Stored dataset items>
________________________
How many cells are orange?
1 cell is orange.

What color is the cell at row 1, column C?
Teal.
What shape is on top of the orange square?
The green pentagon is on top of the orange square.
________________________
TASK REQUIREMENTS> Your answer should consist only of the lines from the one that holds "What color is the cell at row 1, column C?" to the end of the entries above, both ends included, each repeated exactly.

RESPONSE AREA>
What color is the cell at row 1, column C?
Teal.
What shape is on top of the orange square?
The green pentagon is on top of the orange square.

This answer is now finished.